→ MATERIAL PROVIDED:
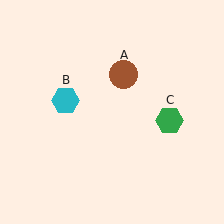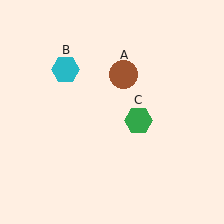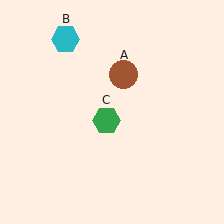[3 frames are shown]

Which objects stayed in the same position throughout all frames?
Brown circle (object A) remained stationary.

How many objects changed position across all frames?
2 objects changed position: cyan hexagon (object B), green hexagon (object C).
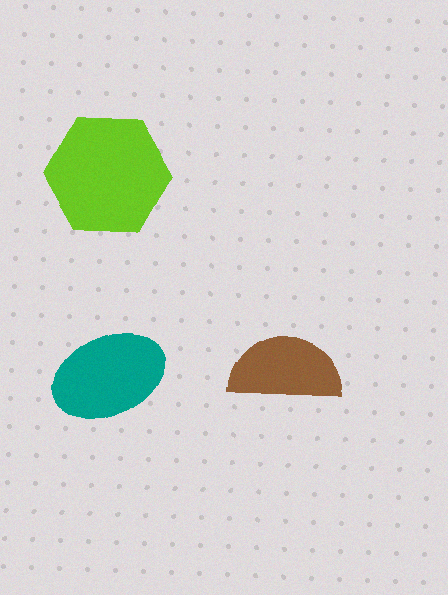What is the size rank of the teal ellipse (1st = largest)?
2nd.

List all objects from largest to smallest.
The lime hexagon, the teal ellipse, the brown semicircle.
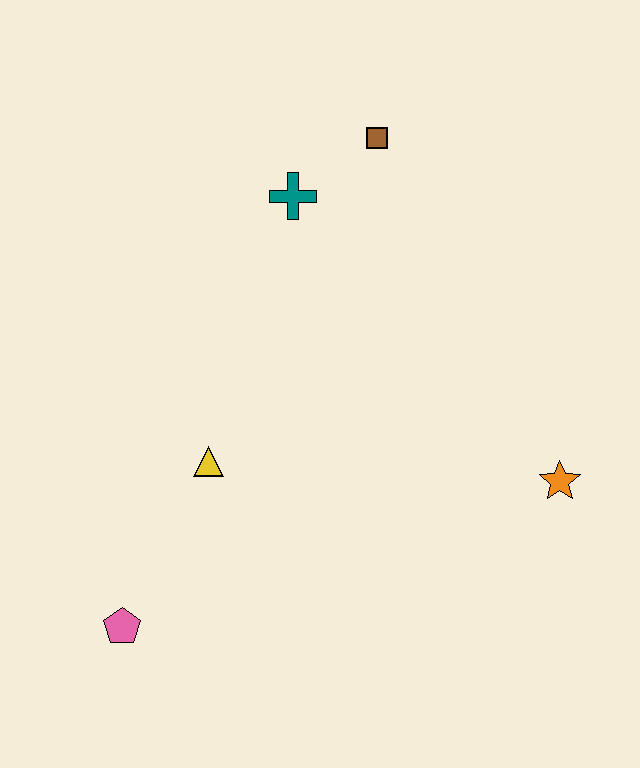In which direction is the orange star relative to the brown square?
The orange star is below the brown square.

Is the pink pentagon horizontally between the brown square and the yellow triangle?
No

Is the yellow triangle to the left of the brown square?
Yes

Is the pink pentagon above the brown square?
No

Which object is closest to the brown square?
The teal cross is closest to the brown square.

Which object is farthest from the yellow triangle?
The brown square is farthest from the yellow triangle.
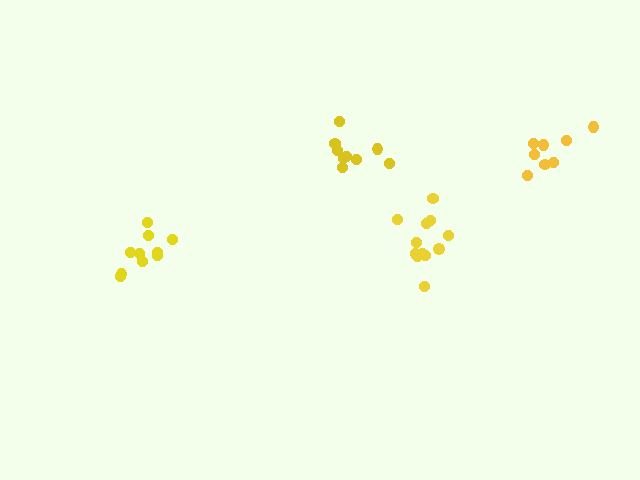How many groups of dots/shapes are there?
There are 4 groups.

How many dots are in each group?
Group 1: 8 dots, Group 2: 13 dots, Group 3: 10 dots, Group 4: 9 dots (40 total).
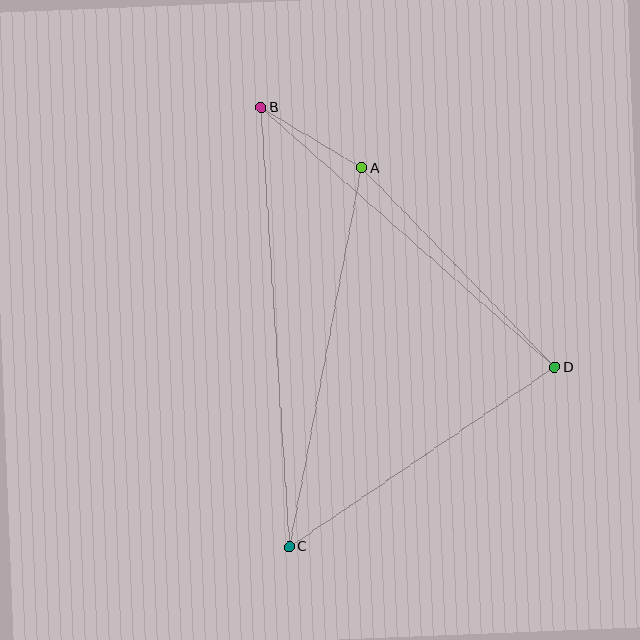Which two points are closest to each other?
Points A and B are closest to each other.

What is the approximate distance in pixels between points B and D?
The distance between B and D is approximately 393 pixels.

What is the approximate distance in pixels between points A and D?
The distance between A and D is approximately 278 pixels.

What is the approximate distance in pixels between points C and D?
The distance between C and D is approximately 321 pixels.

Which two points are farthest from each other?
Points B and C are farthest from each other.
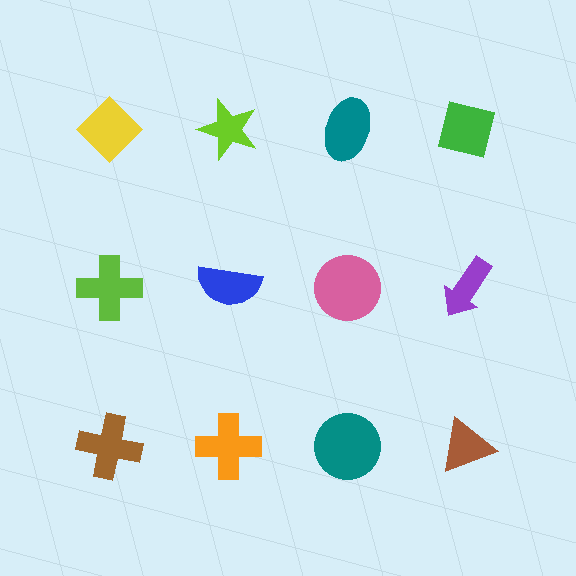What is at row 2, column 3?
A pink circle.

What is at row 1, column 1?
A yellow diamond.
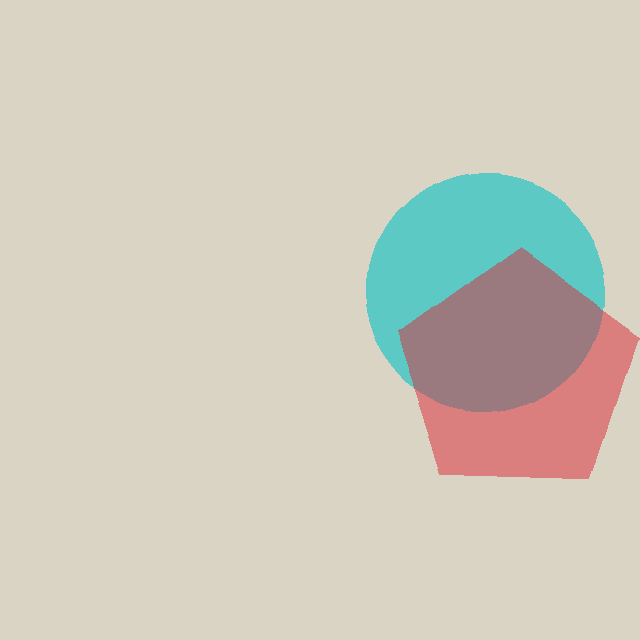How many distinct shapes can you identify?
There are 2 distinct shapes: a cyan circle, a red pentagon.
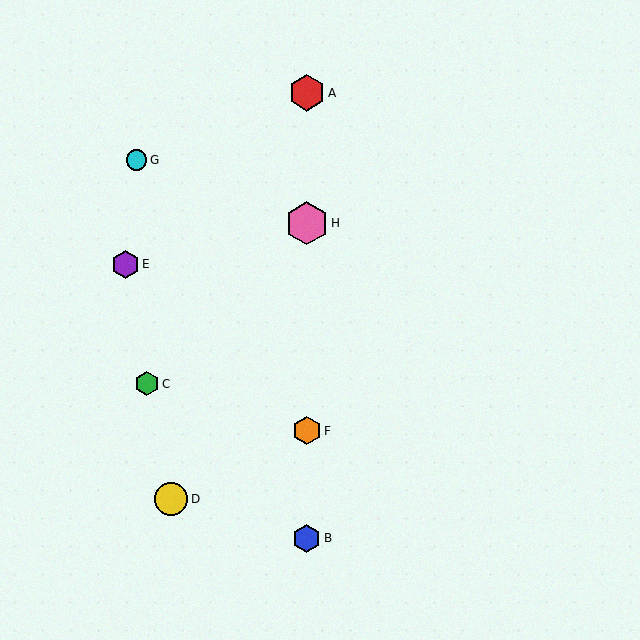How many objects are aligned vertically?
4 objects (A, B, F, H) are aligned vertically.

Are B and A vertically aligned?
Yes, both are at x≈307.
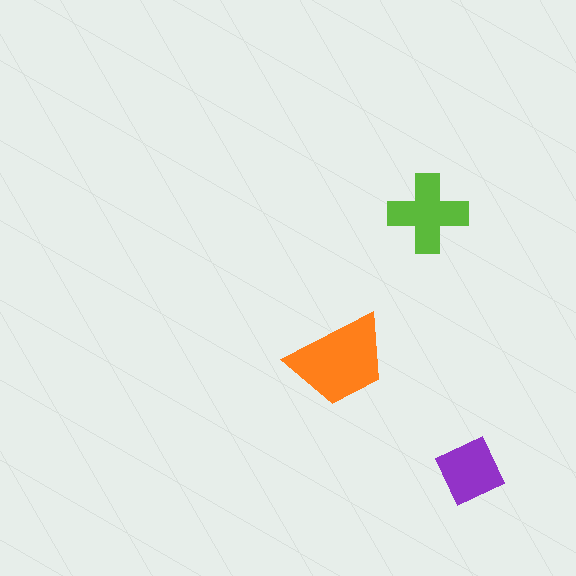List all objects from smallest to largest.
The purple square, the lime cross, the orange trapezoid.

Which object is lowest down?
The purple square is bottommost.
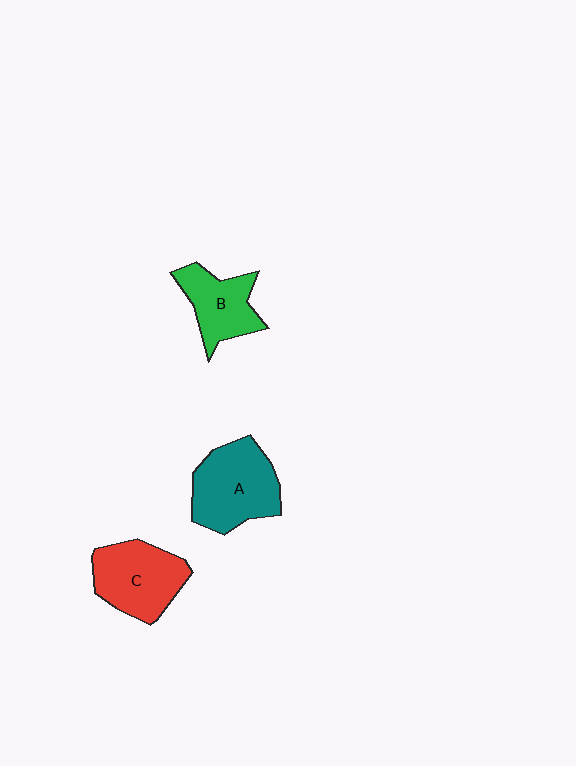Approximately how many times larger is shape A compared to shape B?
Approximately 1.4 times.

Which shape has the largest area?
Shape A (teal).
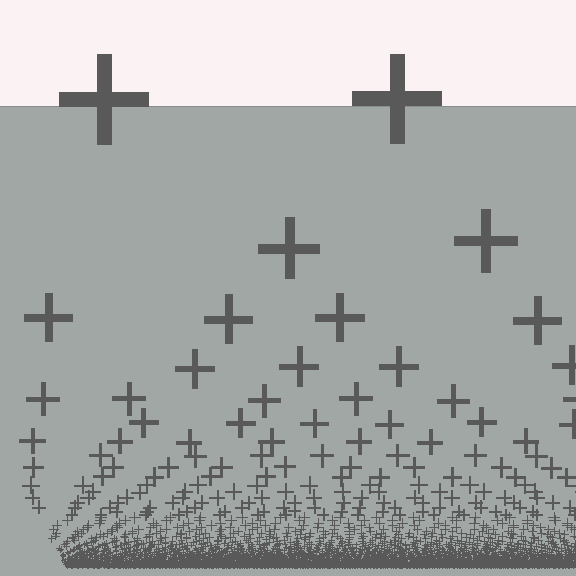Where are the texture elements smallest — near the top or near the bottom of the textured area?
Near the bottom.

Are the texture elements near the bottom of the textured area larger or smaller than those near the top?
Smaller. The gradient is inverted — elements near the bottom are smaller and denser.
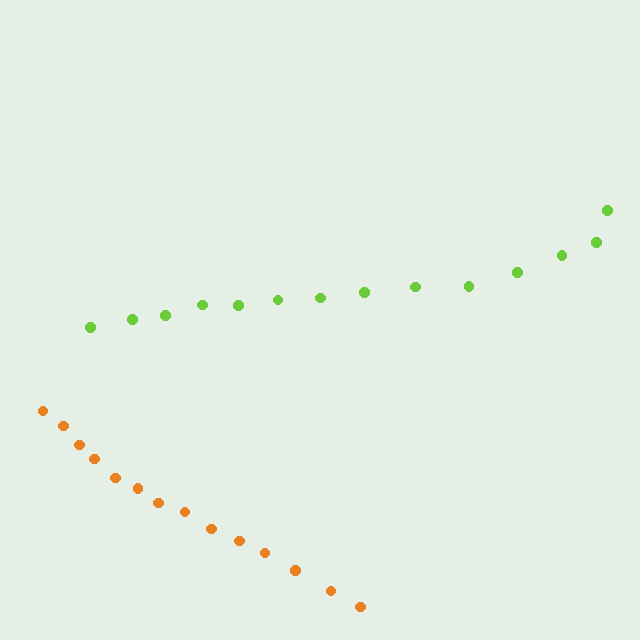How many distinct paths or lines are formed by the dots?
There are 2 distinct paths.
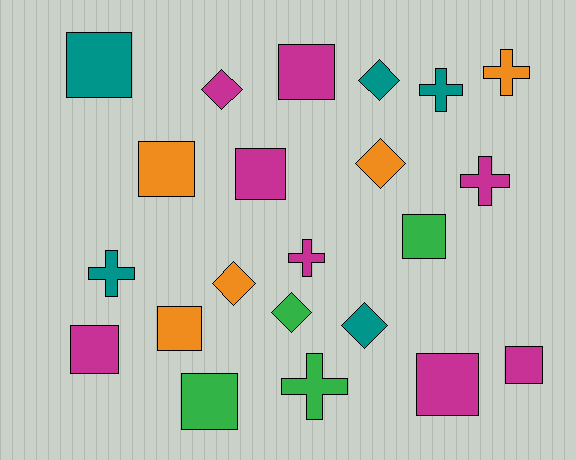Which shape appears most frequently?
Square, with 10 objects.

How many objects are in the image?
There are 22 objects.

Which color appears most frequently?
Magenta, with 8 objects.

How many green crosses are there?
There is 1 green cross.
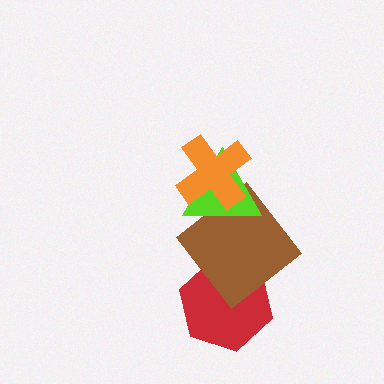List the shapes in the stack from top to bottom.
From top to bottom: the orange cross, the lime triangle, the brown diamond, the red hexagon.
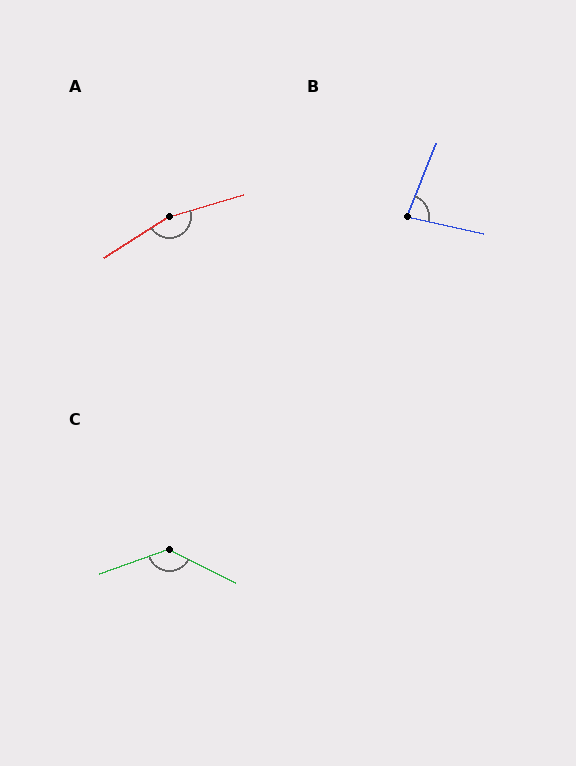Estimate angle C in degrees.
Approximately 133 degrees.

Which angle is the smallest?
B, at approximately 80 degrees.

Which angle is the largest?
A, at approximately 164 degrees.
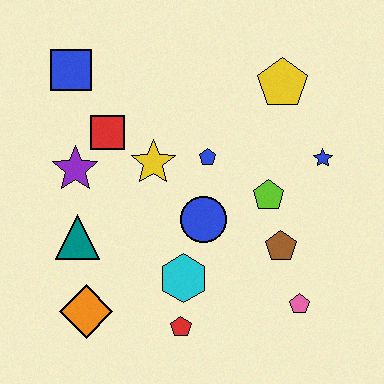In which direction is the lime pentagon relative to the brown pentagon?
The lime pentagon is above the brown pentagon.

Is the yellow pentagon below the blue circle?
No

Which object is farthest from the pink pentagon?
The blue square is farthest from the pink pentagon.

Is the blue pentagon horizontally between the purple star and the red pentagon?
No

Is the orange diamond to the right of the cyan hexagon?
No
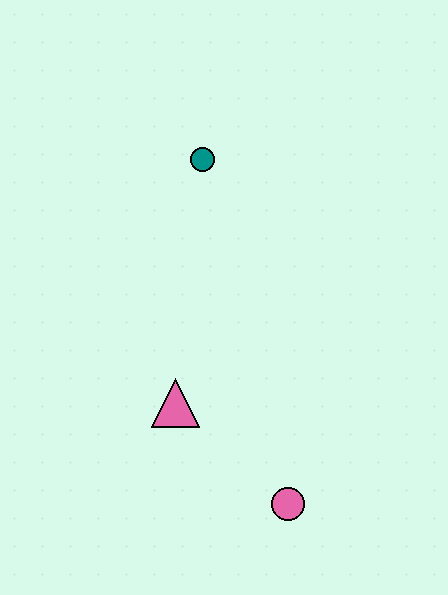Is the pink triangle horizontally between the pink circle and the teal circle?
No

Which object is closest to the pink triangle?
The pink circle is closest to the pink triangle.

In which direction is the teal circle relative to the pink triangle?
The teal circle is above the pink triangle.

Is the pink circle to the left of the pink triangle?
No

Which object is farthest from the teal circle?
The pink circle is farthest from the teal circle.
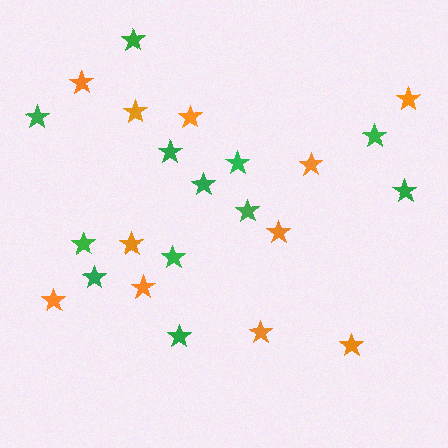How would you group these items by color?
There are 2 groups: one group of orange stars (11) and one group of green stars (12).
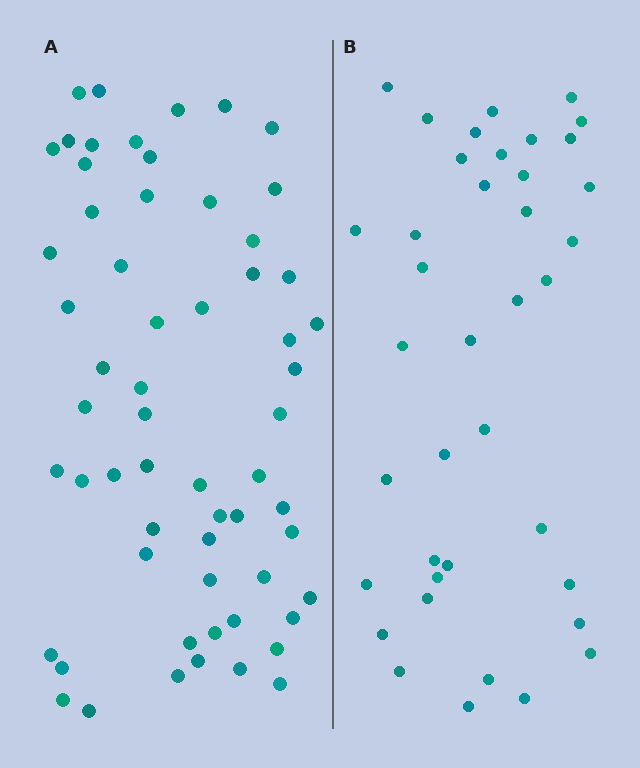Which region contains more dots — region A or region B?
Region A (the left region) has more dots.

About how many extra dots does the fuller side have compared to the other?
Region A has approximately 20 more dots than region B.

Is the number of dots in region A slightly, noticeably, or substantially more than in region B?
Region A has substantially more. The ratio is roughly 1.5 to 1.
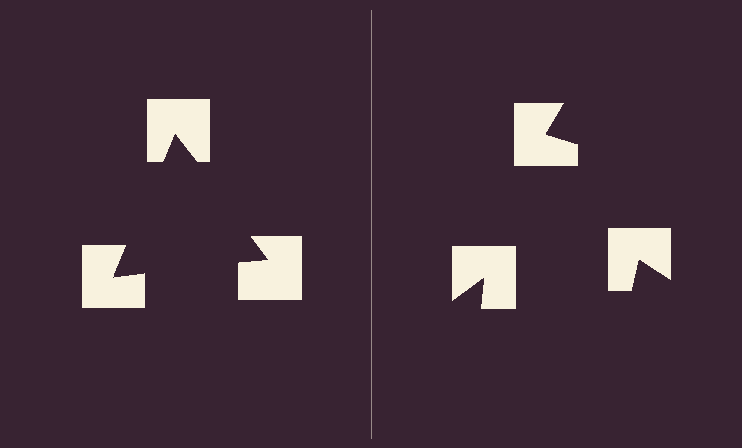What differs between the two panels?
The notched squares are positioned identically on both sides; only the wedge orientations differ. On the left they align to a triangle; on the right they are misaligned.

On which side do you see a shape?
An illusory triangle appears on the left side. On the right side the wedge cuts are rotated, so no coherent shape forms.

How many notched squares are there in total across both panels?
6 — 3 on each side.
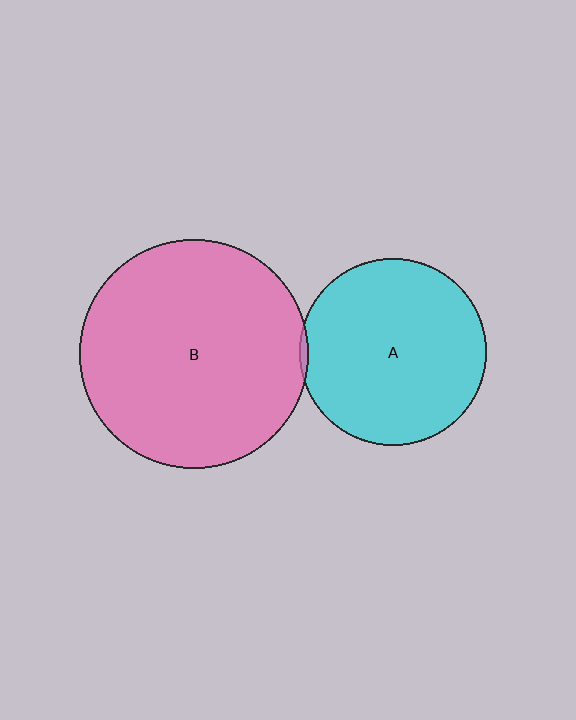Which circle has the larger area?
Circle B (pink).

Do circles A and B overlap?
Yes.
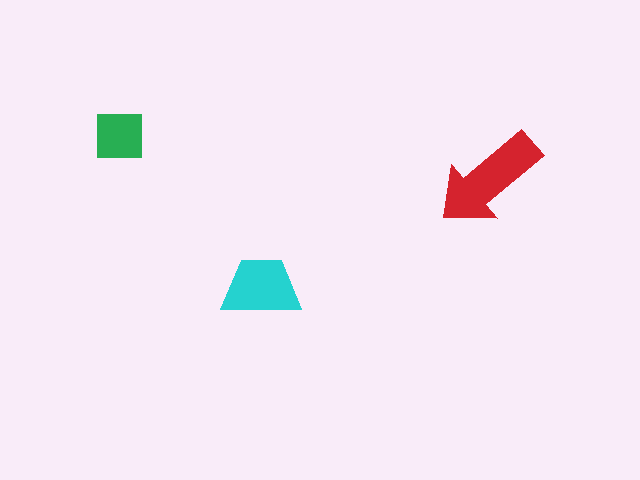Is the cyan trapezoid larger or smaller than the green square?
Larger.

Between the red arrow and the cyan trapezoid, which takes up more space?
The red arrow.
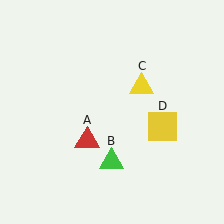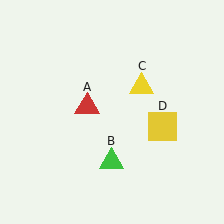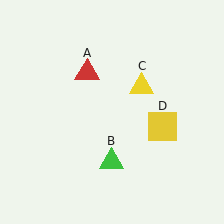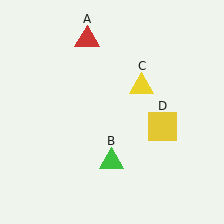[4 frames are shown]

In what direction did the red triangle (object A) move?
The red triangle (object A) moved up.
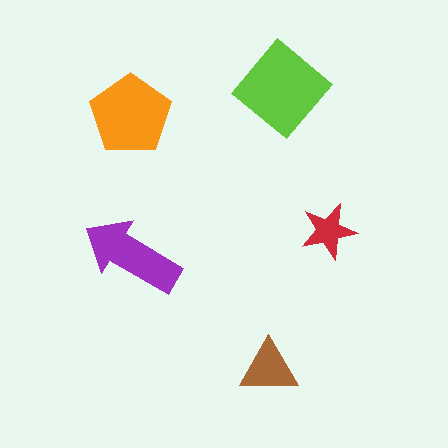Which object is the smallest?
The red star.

→ AIM: Leave out the pictures and return every record word for word.

→ RESULT BELOW:
[3 frames are shown]

Which objects stayed in the same position throughout all frames?
Brown circle (object A) remained stationary.

How many objects changed position across all frames?
2 objects changed position: cyan hexagon (object B), green hexagon (object C).
What is the size rank of the teal ellipse (1st = largest)?
2nd.

List all objects from largest to smallest.
The lime hexagon, the teal ellipse, the brown semicircle.
In which direction is the orange star relative to the brown square?
The orange star is below the brown square.

Is the pink pentagon horizontally between the brown square and the yellow triangle?
No

Is the yellow triangle to the left of the brown square?
Yes

Is the pink pentagon above the brown square?
No

Which object is closest to the brown square?
The teal cross is closest to the brown square.

Which object is farthest from the yellow triangle?
The brown square is farthest from the yellow triangle.
How many groups of dots/shapes are there?
There are 4 groups.

How many dots are in each group?
Group 1: 8 dots, Group 2: 13 dots, Group 3: 10 dots, Group 4: 9 dots (40 total).
Which two points are closest to each other?
Points A and B are closest to each other.

What is the approximate distance in pixels between points B and D?
The distance between B and D is approximately 393 pixels.

What is the approximate distance in pixels between points A and D?
The distance between A and D is approximately 278 pixels.

What is the approximate distance in pixels between points C and D?
The distance between C and D is approximately 321 pixels.

Which two points are farthest from each other?
Points B and C are farthest from each other.
What is at row 2, column 3?
A pink circle.

What is at row 1, column 1?
A yellow diamond.
How many distinct shapes can you identify?
There are 2 distinct shapes: a cyan circle, a red pentagon.
How many objects are aligned vertically?
4 objects (A, B, F, H) are aligned vertically.

Are B and A vertically aligned?
Yes, both are at x≈307.
List all objects from smallest to largest.
The purple square, the lime cross, the orange trapezoid.

Which object is lowest down?
The purple square is bottommost.
Approximately how many times larger is shape A compared to shape B?
Approximately 1.4 times.

Which shape has the largest area?
Shape A (teal).
Where are the texture elements smallest — near the top or near the bottom of the textured area?
Near the bottom.

Are the texture elements near the bottom of the textured area larger or smaller than those near the top?
Smaller. The gradient is inverted — elements near the bottom are smaller and denser.
How many distinct paths or lines are formed by the dots?
There are 2 distinct paths.
Which shape appears most frequently?
Square, with 10 objects.

How many objects are in the image?
There are 22 objects.

Which color appears most frequently?
Magenta, with 8 objects.

How many green crosses are there?
There is 1 green cross.
List the shapes in the stack from top to bottom.
From top to bottom: the orange cross, the lime triangle, the brown diamond, the red hexagon.
Estimate angle C in degrees.
Approximately 133 degrees.

Which angle is the smallest?
B, at approximately 80 degrees.

Which angle is the largest?
A, at approximately 164 degrees.
In which direction is the lime pentagon relative to the brown pentagon?
The lime pentagon is above the brown pentagon.

Is the yellow pentagon below the blue circle?
No

Which object is farthest from the pink pentagon?
The blue square is farthest from the pink pentagon.

Is the blue pentagon horizontally between the purple star and the red pentagon?
No

Is the orange diamond to the right of the cyan hexagon?
No
Is the pink triangle horizontally between the pink circle and the teal circle?
No

Which object is closest to the pink triangle?
The pink circle is closest to the pink triangle.

In which direction is the teal circle relative to the pink triangle?
The teal circle is above the pink triangle.

Is the pink circle to the left of the pink triangle?
No

Which object is farthest from the teal circle?
The pink circle is farthest from the teal circle.
How would you group these items by color?
There are 2 groups: one group of orange stars (11) and one group of green stars (12).
Which region contains more dots — region A or region B?
Region A (the left region) has more dots.

About how many extra dots does the fuller side have compared to the other?
Region A has approximately 20 more dots than region B.

Is the number of dots in region A slightly, noticeably, or substantially more than in region B?
Region A has substantially more. The ratio is roughly 1.5 to 1.
What differs between the two panels?
The notched squares are positioned identically on both sides; only the wedge orientations differ. On the left they align to a triangle; on the right they are misaligned.

On which side do you see a shape?
An illusory triangle appears on the left side. On the right side the wedge cuts are rotated, so no coherent shape forms.

How many notched squares are there in total across both panels?
6 — 3 on each side.
Which circle has the larger area?
Circle B (pink).

Do circles A and B overlap?
Yes.
Is the cyan trapezoid larger or smaller than the green square?
Larger.

Between the red arrow and the cyan trapezoid, which takes up more space?
The red arrow.
[4 frames are shown]

In what direction did the red triangle (object A) move?
The red triangle (object A) moved up.
Which object is the smallest?
The red star.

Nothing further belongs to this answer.